> _EXERCISE PROMPT_: In your copy, include every line of the listing below exactly but none of the pictures.

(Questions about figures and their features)
------------------------------

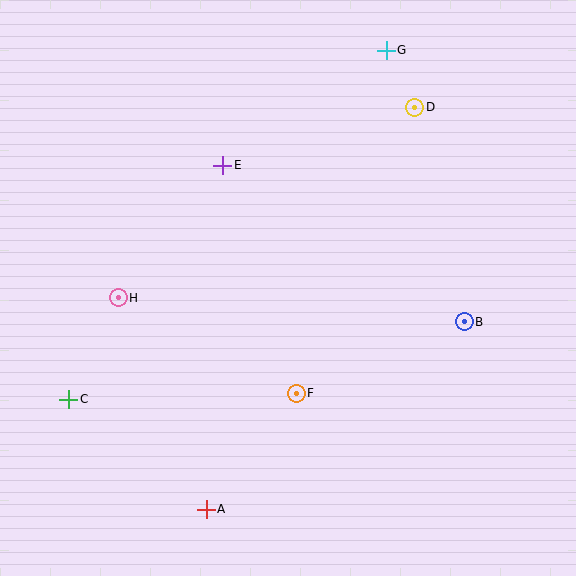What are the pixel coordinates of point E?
Point E is at (223, 165).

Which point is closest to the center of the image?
Point F at (296, 393) is closest to the center.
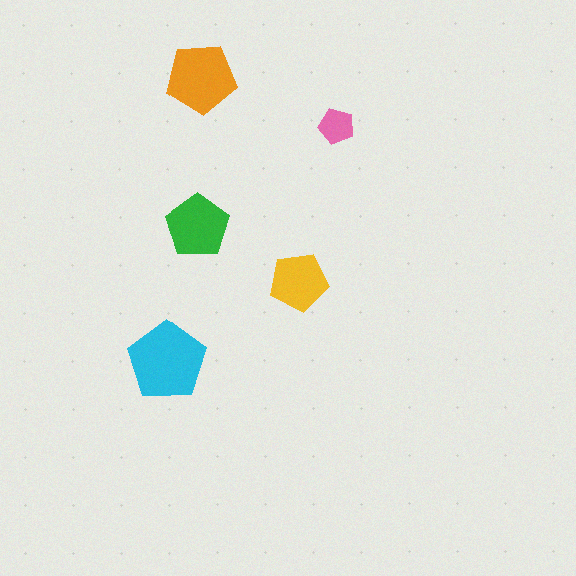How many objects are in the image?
There are 5 objects in the image.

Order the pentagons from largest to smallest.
the cyan one, the orange one, the green one, the yellow one, the pink one.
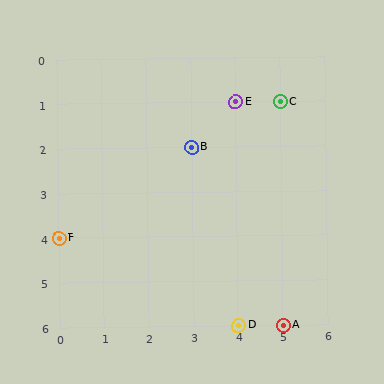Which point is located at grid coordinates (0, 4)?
Point F is at (0, 4).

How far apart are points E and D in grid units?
Points E and D are 5 rows apart.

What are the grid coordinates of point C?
Point C is at grid coordinates (5, 1).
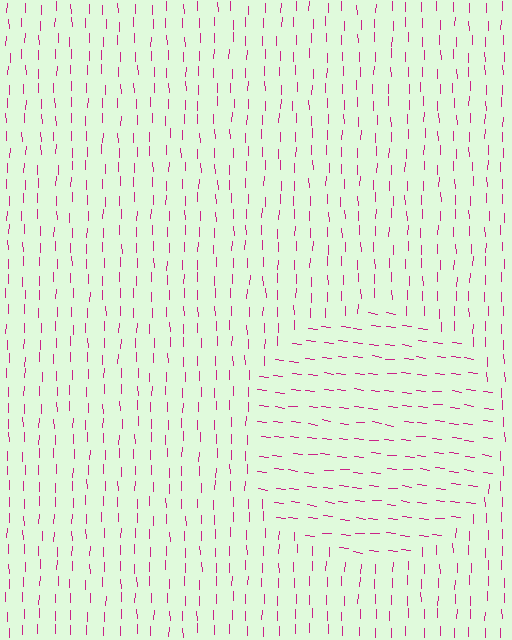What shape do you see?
I see a circle.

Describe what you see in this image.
The image is filled with small magenta line segments. A circle region in the image has lines oriented differently from the surrounding lines, creating a visible texture boundary.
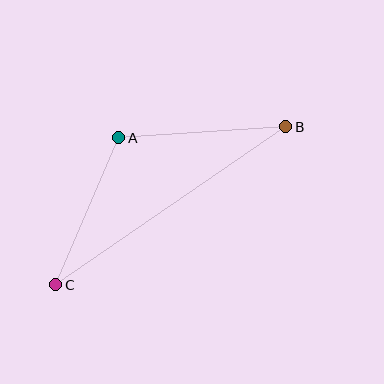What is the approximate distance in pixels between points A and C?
The distance between A and C is approximately 160 pixels.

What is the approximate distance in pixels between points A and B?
The distance between A and B is approximately 167 pixels.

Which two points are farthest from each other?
Points B and C are farthest from each other.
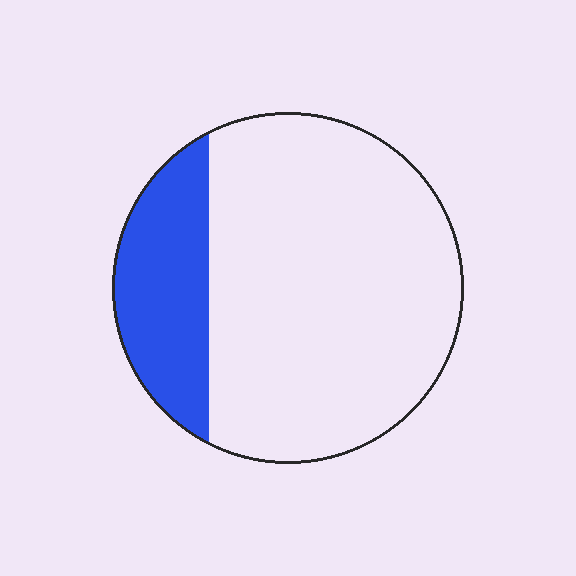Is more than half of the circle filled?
No.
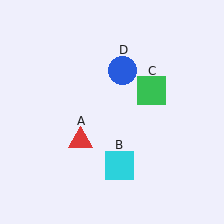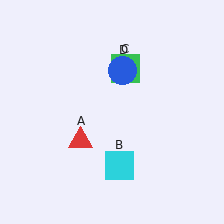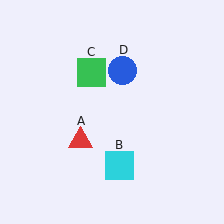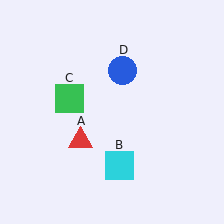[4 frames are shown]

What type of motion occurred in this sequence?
The green square (object C) rotated counterclockwise around the center of the scene.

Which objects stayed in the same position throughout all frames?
Red triangle (object A) and cyan square (object B) and blue circle (object D) remained stationary.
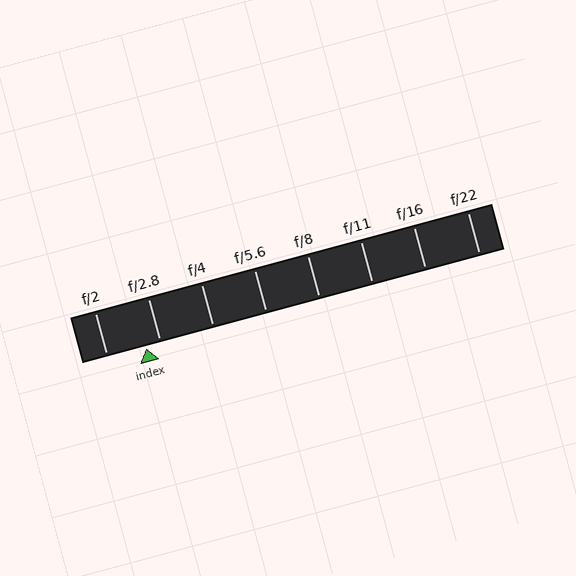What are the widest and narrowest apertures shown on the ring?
The widest aperture shown is f/2 and the narrowest is f/22.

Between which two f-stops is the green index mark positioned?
The index mark is between f/2 and f/2.8.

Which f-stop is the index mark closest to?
The index mark is closest to f/2.8.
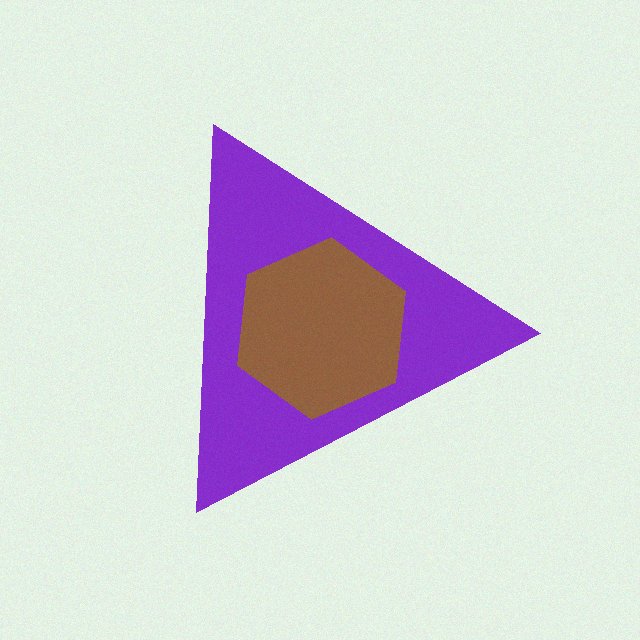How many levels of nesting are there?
2.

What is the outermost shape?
The purple triangle.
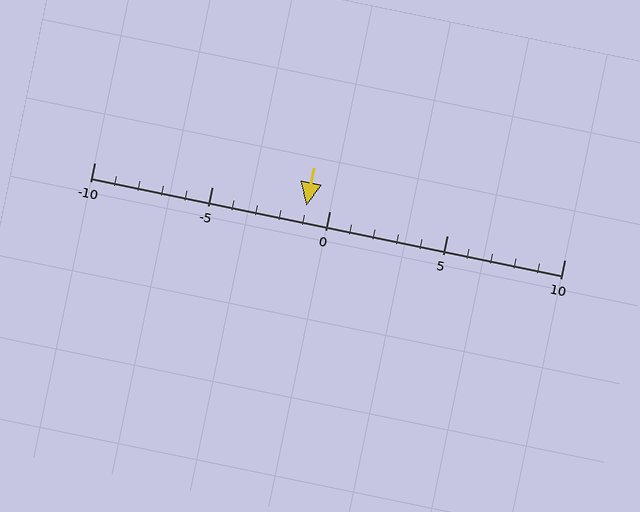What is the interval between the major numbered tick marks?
The major tick marks are spaced 5 units apart.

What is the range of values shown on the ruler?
The ruler shows values from -10 to 10.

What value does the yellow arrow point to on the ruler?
The yellow arrow points to approximately -1.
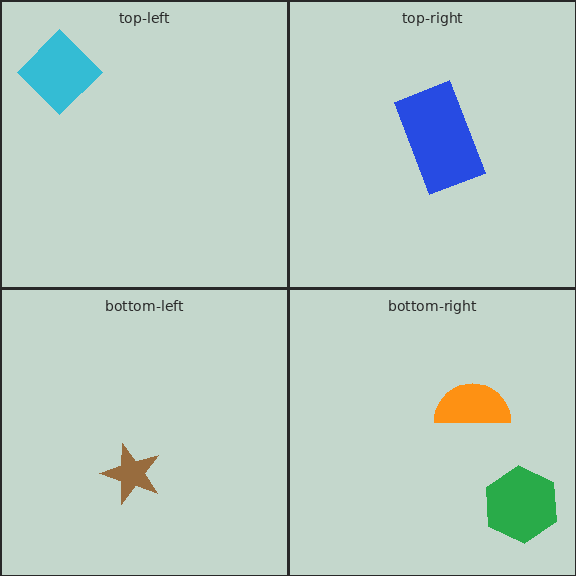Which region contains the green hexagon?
The bottom-right region.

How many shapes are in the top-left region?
1.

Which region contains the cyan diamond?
The top-left region.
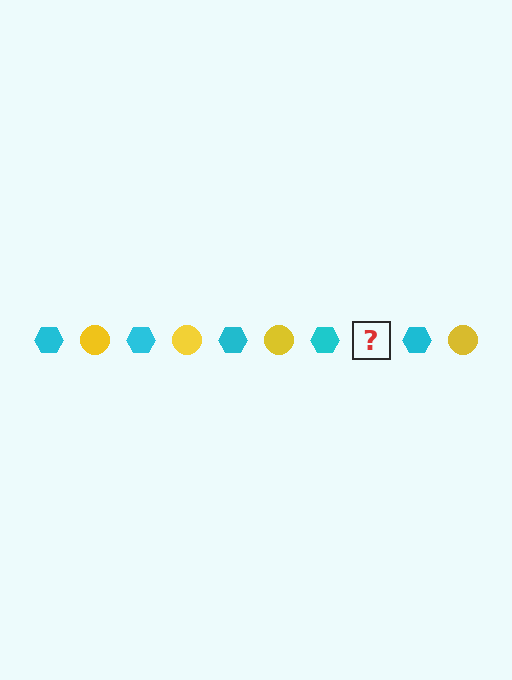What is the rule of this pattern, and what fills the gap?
The rule is that the pattern alternates between cyan hexagon and yellow circle. The gap should be filled with a yellow circle.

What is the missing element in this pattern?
The missing element is a yellow circle.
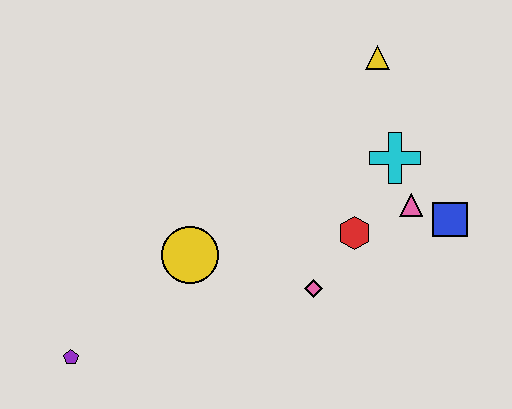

------------------------------

> _ANSWER TO THIS TASK_:
What are the pixel coordinates of point E?
Point E is at (223, 165).

Which point is closest to the center of the image?
Point F at (296, 393) is closest to the center.
How many objects are in the image?
There are 5 objects in the image.

Order the pentagons from largest to smallest.
the cyan one, the orange one, the green one, the yellow one, the pink one.
Which point is located at grid coordinates (0, 4)?
Point F is at (0, 4).

How far apart are points E and D in grid units?
Points E and D are 5 rows apart.

What are the grid coordinates of point C?
Point C is at grid coordinates (5, 1).
What shape do you see?
I see a circle.

Describe what you see in this image.
The image is filled with small magenta line segments. A circle region in the image has lines oriented differently from the surrounding lines, creating a visible texture boundary.
What is the approximate distance in pixels between points A and C?
The distance between A and C is approximately 160 pixels.

What is the approximate distance in pixels between points A and B?
The distance between A and B is approximately 167 pixels.

Which two points are farthest from each other?
Points B and C are farthest from each other.
Is more than half of the circle filled?
No.
[4 frames are shown]

What type of motion occurred in this sequence?
The green square (object C) rotated counterclockwise around the center of the scene.

Which objects stayed in the same position throughout all frames?
Red triangle (object A) and cyan square (object B) and blue circle (object D) remained stationary.
What are the widest and narrowest apertures shown on the ring?
The widest aperture shown is f/2 and the narrowest is f/22.

Between which two f-stops is the green index mark positioned?
The index mark is between f/2 and f/2.8.

Which f-stop is the index mark closest to?
The index mark is closest to f/2.8.
How many levels of nesting are there?
2.

What is the outermost shape?
The purple triangle.
What is the interval between the major numbered tick marks?
The major tick marks are spaced 5 units apart.

What is the range of values shown on the ruler?
The ruler shows values from -10 to 10.

What value does the yellow arrow point to on the ruler?
The yellow arrow points to approximately -1.
Which region contains the green hexagon?
The bottom-right region.

How many shapes are in the top-left region?
1.

Which region contains the cyan diamond?
The top-left region.
What is the rule of this pattern, and what fills the gap?
The rule is that the pattern alternates between cyan hexagon and yellow circle. The gap should be filled with a yellow circle.

What is the missing element in this pattern?
The missing element is a yellow circle.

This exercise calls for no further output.